▶ [TASK INSTRUCTIONS] Every record must be transcribed in its entirety, apart from the images, which are to be omitted.

▶ [ENTRIES SHOWN]
○ ○ ○
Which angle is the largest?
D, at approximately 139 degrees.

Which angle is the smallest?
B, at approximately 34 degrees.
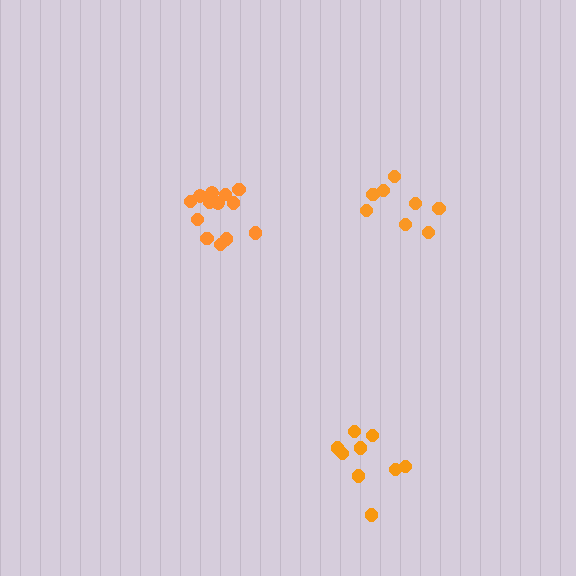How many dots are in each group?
Group 1: 8 dots, Group 2: 13 dots, Group 3: 9 dots (30 total).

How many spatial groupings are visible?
There are 3 spatial groupings.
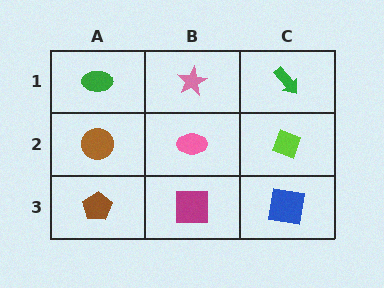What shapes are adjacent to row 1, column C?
A lime diamond (row 2, column C), a pink star (row 1, column B).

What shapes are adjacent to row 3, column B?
A pink ellipse (row 2, column B), a brown pentagon (row 3, column A), a blue square (row 3, column C).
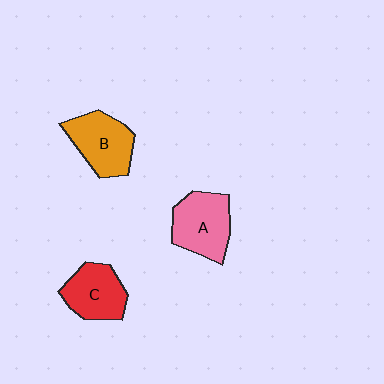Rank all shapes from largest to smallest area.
From largest to smallest: A (pink), B (orange), C (red).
○ ○ ○
▶ [SOLUTION TO THIS PROBLEM]
Which angle is the largest?
D, at approximately 139 degrees.

Which angle is the smallest?
B, at approximately 34 degrees.
How many dots are in each group?
Group 1: 8 dots, Group 2: 13 dots, Group 3: 9 dots (30 total).

How many spatial groupings are visible?
There are 3 spatial groupings.
What shapes are adjacent to row 1, column C?
A lime diamond (row 2, column C), a pink star (row 1, column B).

What shapes are adjacent to row 3, column B?
A pink ellipse (row 2, column B), a brown pentagon (row 3, column A), a blue square (row 3, column C).
Rank all shapes from largest to smallest area.
From largest to smallest: A (pink), B (orange), C (red).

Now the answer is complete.